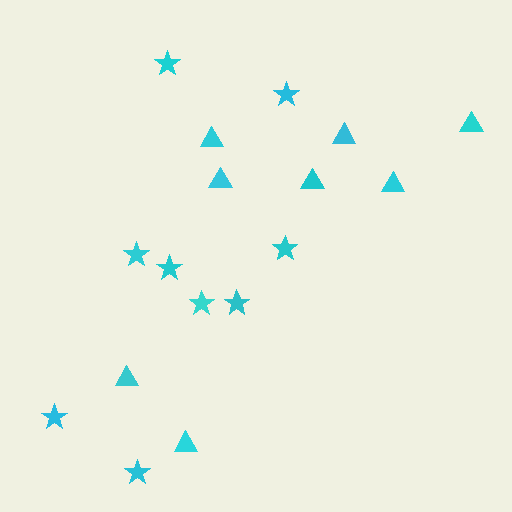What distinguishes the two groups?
There are 2 groups: one group of triangles (8) and one group of stars (9).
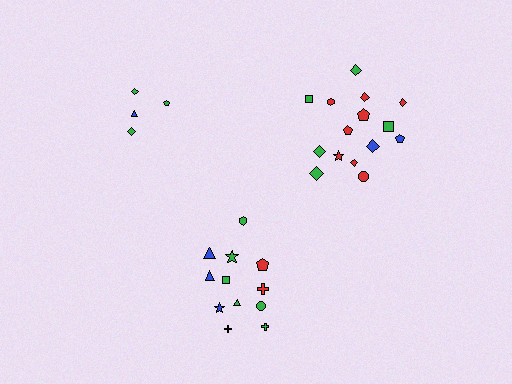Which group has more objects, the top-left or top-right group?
The top-right group.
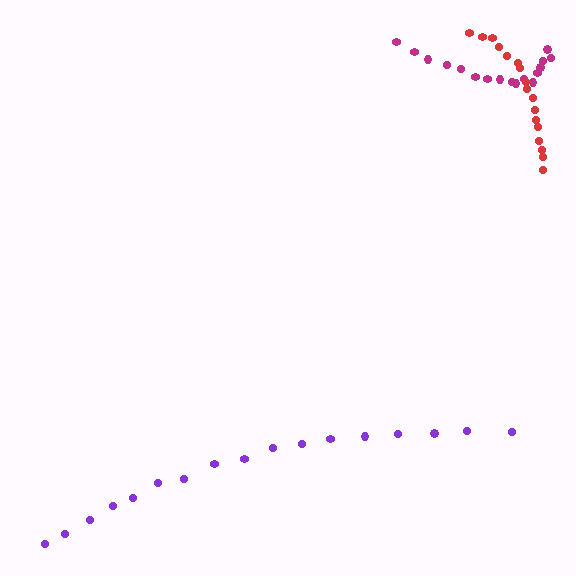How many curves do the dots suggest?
There are 3 distinct paths.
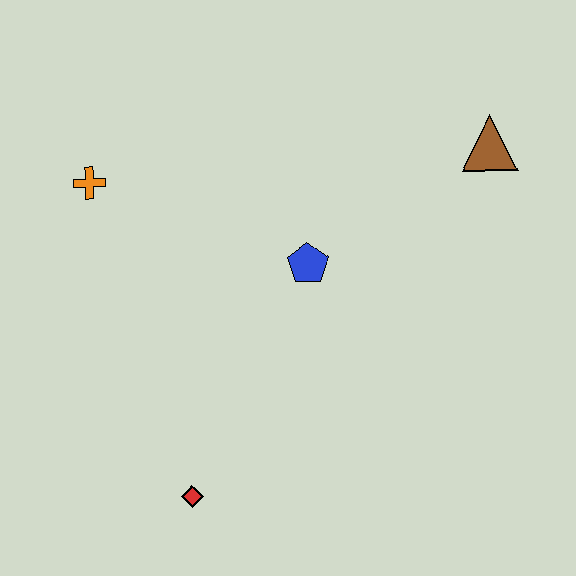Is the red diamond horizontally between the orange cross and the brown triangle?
Yes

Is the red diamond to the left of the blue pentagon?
Yes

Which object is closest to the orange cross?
The blue pentagon is closest to the orange cross.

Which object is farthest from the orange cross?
The brown triangle is farthest from the orange cross.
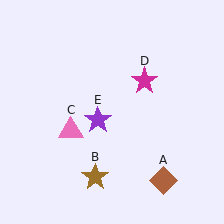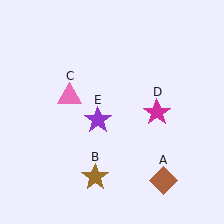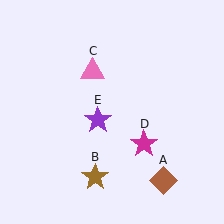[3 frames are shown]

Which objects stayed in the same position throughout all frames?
Brown diamond (object A) and brown star (object B) and purple star (object E) remained stationary.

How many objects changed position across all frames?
2 objects changed position: pink triangle (object C), magenta star (object D).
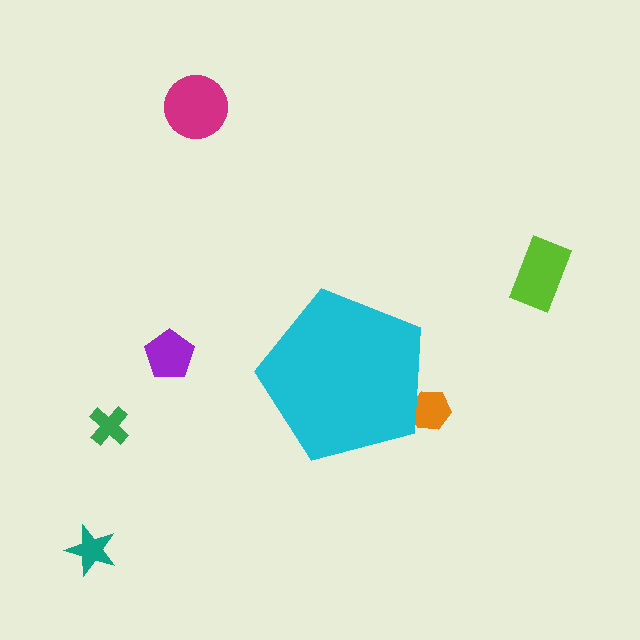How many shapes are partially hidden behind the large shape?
1 shape is partially hidden.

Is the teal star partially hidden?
No, the teal star is fully visible.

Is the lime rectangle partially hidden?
No, the lime rectangle is fully visible.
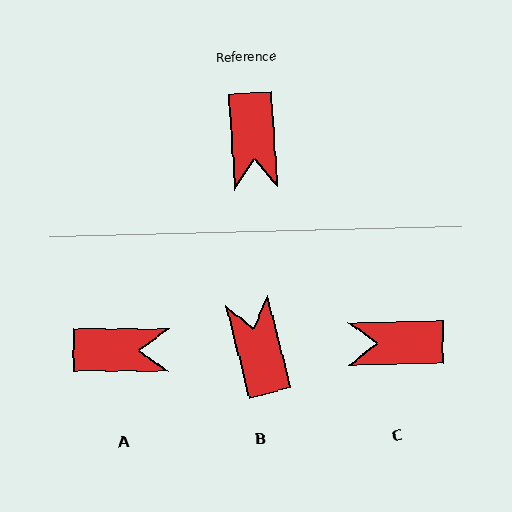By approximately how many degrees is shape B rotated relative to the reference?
Approximately 169 degrees clockwise.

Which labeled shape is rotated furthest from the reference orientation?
B, about 169 degrees away.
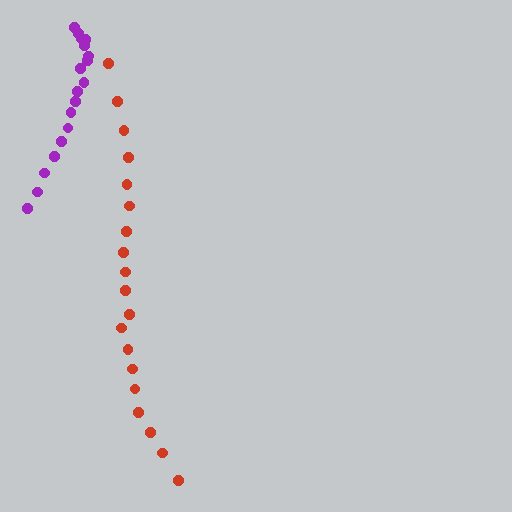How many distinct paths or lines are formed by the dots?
There are 2 distinct paths.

☆ ☆ ☆ ☆ ☆ ☆ ☆

THE PROBLEM: Without the pictures, copy the material exactly as given.

SOLUTION FOR THIS PROBLEM:
What distinguishes the two groups?
There are 2 groups: one group of triangles (8) and one group of stars (9).
Which group has more objects, the top-left or top-right group?
The top-right group.
How many curves do the dots suggest?
There are 3 distinct paths.
Is the red diamond horizontally between the orange cross and the brown triangle?
Yes

Is the red diamond to the left of the blue pentagon?
Yes

Which object is closest to the orange cross?
The blue pentagon is closest to the orange cross.

Which object is farthest from the orange cross?
The brown triangle is farthest from the orange cross.
[3 frames are shown]

Which objects stayed in the same position throughout all frames?
Brown diamond (object A) and brown star (object B) and purple star (object E) remained stationary.

How many objects changed position across all frames?
2 objects changed position: pink triangle (object C), magenta star (object D).
How many shapes are partially hidden behind the large shape?
1 shape is partially hidden.

Is the teal star partially hidden?
No, the teal star is fully visible.

Is the lime rectangle partially hidden?
No, the lime rectangle is fully visible.
By approximately how many degrees is shape B rotated relative to the reference?
Approximately 169 degrees clockwise.

Which labeled shape is rotated furthest from the reference orientation?
B, about 169 degrees away.
How many distinct paths or lines are formed by the dots?
There are 2 distinct paths.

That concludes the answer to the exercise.